* Begin TASK MATERIAL *

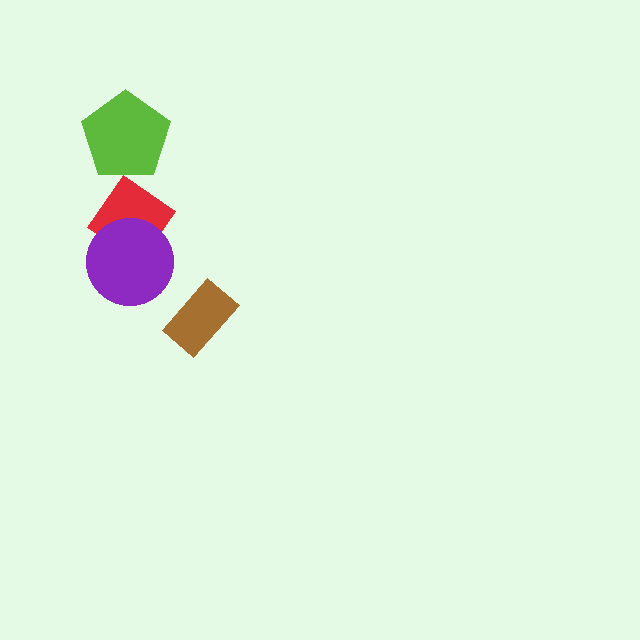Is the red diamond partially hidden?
Yes, it is partially covered by another shape.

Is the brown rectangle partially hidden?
No, no other shape covers it.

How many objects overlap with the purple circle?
1 object overlaps with the purple circle.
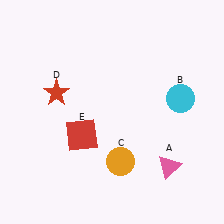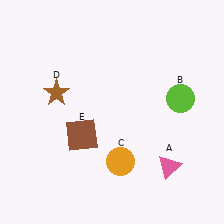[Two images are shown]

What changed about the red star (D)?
In Image 1, D is red. In Image 2, it changed to brown.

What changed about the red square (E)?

* End TASK MATERIAL *

PROBLEM STATEMENT:
Send back the data above word for word, with the pictures left out.

EXERCISE RESPONSE:
Is the red diamond partially hidden?
Yes, it is partially covered by another shape.

Is the brown rectangle partially hidden?
No, no other shape covers it.

How many objects overlap with the purple circle?
1 object overlaps with the purple circle.
[Two images are shown]

What changed about the red star (D)?
In Image 1, D is red. In Image 2, it changed to brown.

What changed about the red square (E)?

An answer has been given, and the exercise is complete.